Drop the pictures from the entries below, then reproduce the rest exactly.

>> BEGIN Exercise materials

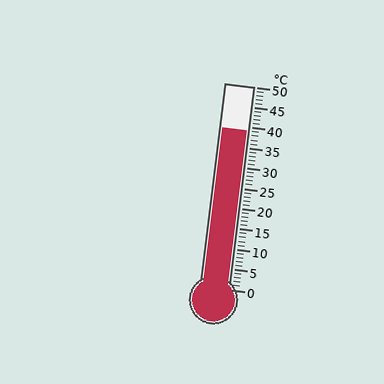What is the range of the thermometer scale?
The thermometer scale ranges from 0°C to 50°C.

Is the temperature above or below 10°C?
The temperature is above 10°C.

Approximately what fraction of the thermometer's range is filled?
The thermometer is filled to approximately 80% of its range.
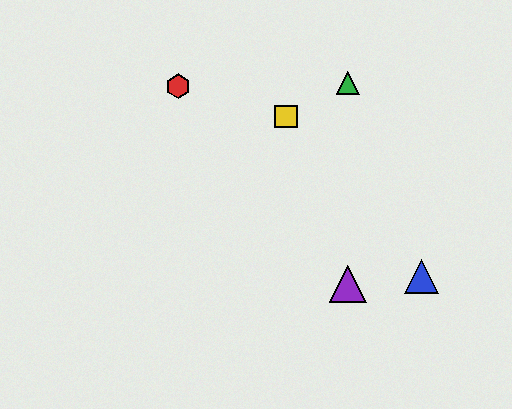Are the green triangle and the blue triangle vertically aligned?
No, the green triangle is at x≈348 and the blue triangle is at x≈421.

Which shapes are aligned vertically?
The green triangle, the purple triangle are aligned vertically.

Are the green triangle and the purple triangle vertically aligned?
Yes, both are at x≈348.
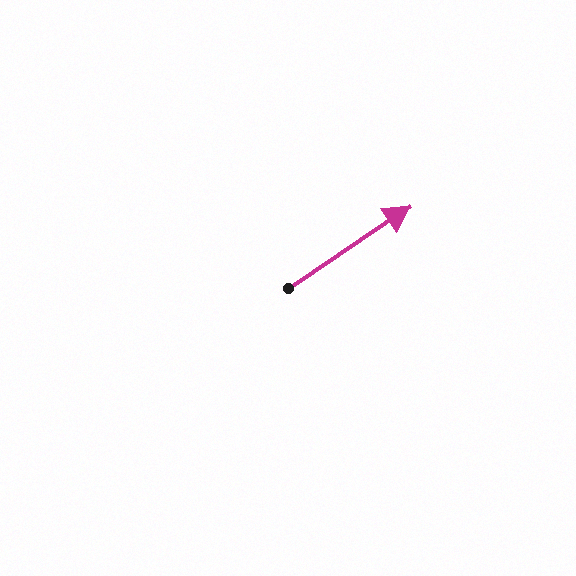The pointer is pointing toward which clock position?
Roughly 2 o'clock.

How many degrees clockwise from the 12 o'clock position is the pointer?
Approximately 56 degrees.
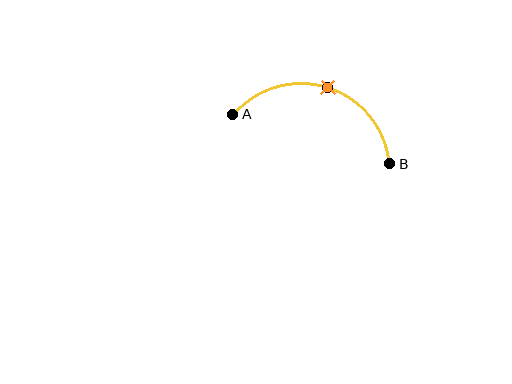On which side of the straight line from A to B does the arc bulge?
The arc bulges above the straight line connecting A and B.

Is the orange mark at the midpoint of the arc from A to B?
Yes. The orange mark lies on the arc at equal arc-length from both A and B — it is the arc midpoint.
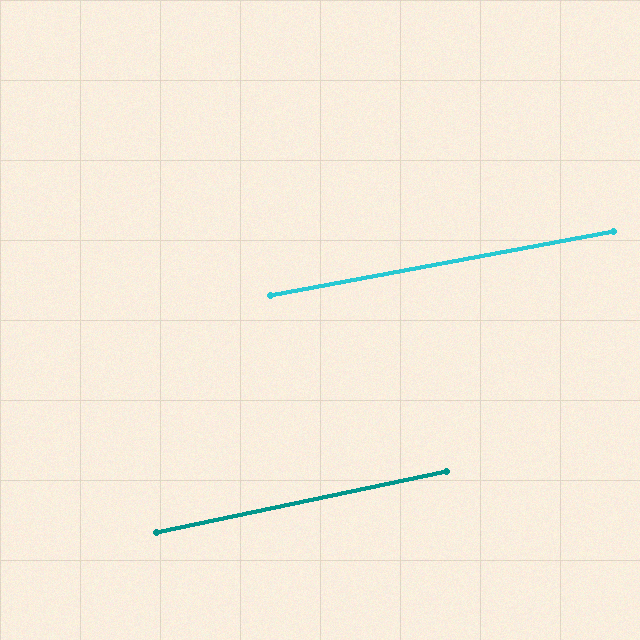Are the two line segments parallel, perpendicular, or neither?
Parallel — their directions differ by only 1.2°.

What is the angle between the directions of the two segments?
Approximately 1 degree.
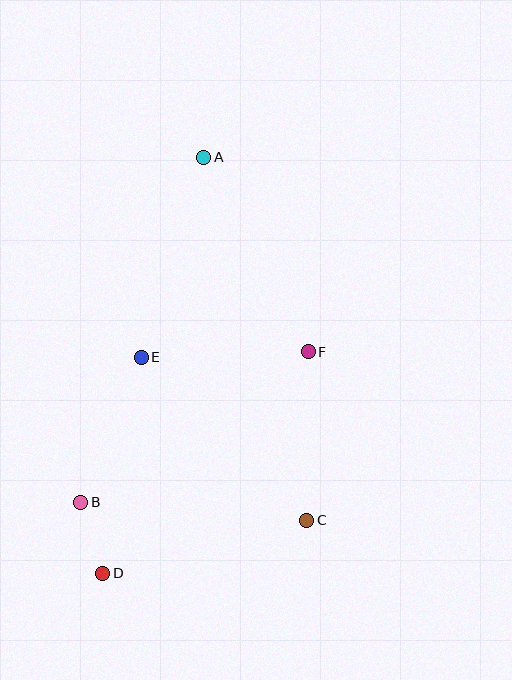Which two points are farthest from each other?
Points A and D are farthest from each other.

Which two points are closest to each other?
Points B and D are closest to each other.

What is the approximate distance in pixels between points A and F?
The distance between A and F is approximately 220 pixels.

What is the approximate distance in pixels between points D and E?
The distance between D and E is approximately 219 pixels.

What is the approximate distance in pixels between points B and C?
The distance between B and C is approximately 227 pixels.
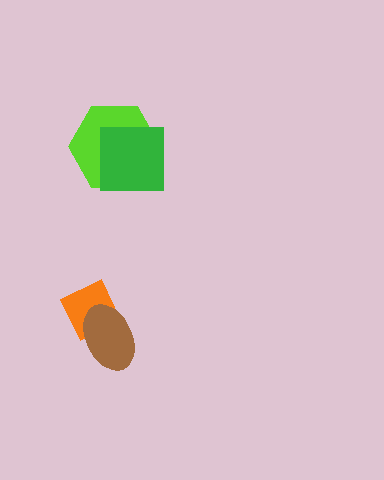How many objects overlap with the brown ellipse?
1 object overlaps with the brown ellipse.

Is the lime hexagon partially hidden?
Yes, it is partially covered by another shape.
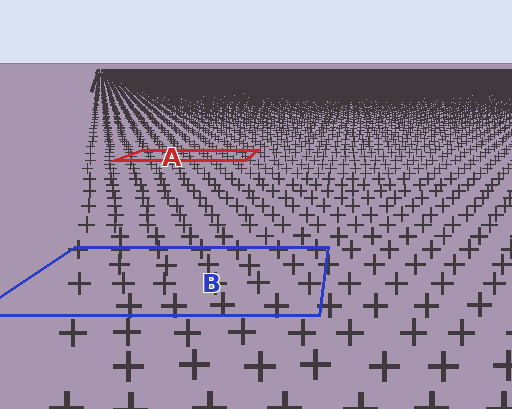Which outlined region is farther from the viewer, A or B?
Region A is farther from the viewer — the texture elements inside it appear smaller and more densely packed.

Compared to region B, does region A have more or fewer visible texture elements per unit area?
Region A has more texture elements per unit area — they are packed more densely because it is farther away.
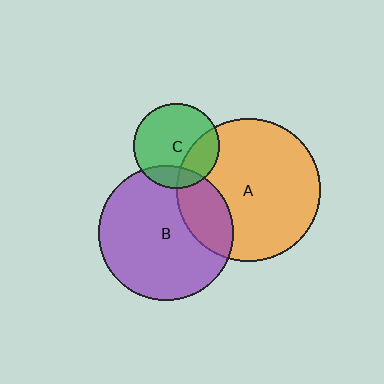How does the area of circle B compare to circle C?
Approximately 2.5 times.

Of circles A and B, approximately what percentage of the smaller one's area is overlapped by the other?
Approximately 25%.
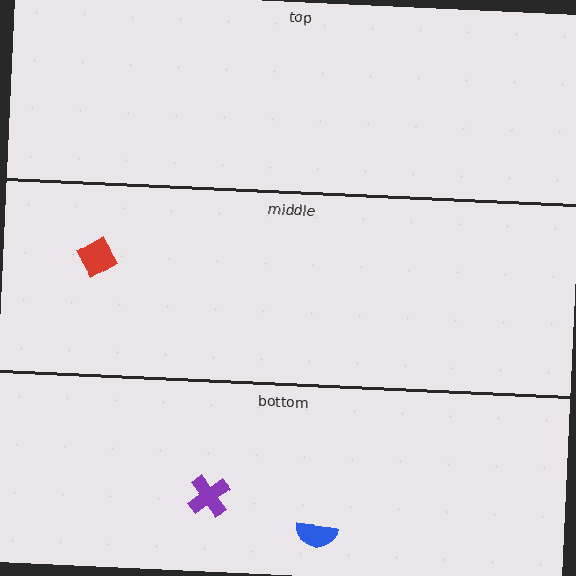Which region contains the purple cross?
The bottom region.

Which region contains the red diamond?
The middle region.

>> END Exercise materials

_Task solution_
What is the range of the thermometer scale?
The thermometer scale ranges from 0°C to 50°C.

Is the temperature above or below 10°C?
The temperature is above 10°C.

Approximately what fraction of the thermometer's range is filled?
The thermometer is filled to approximately 80% of its range.
Are the green triangle and the blue triangle vertically aligned?
No, the green triangle is at x≈348 and the blue triangle is at x≈421.

Which shapes are aligned vertically?
The green triangle, the purple triangle are aligned vertically.

Are the green triangle and the purple triangle vertically aligned?
Yes, both are at x≈348.
The pointer is pointing toward which clock position?
Roughly 2 o'clock.

How many degrees clockwise from the 12 o'clock position is the pointer?
Approximately 56 degrees.
On which side of the straight line from A to B does the arc bulge?
The arc bulges above the straight line connecting A and B.

Is the orange mark at the midpoint of the arc from A to B?
Yes. The orange mark lies on the arc at equal arc-length from both A and B — it is the arc midpoint.
Are the two line segments parallel, perpendicular, or neither?
Parallel — their directions differ by only 1.2°.

What is the angle between the directions of the two segments?
Approximately 1 degree.
Which two points are farthest from each other?
Points A and D are farthest from each other.

Which two points are closest to each other?
Points B and D are closest to each other.

What is the approximate distance in pixels between points A and F?
The distance between A and F is approximately 220 pixels.

What is the approximate distance in pixels between points D and E?
The distance between D and E is approximately 219 pixels.

What is the approximate distance in pixels between points B and C?
The distance between B and C is approximately 227 pixels.
How many objects overlap with the brown ellipse?
1 object overlaps with the brown ellipse.

Is the lime hexagon partially hidden?
Yes, it is partially covered by another shape.
Which outlined region is farther from the viewer, A or B?
Region A is farther from the viewer — the texture elements inside it appear smaller and more densely packed.

Compared to region B, does region A have more or fewer visible texture elements per unit area?
Region A has more texture elements per unit area — they are packed more densely because it is farther away.
How does the area of circle B compare to circle C?
Approximately 2.5 times.

Of circles A and B, approximately what percentage of the smaller one's area is overlapped by the other?
Approximately 25%.
Which region contains the purple cross?
The bottom region.

Which region contains the red diamond?
The middle region.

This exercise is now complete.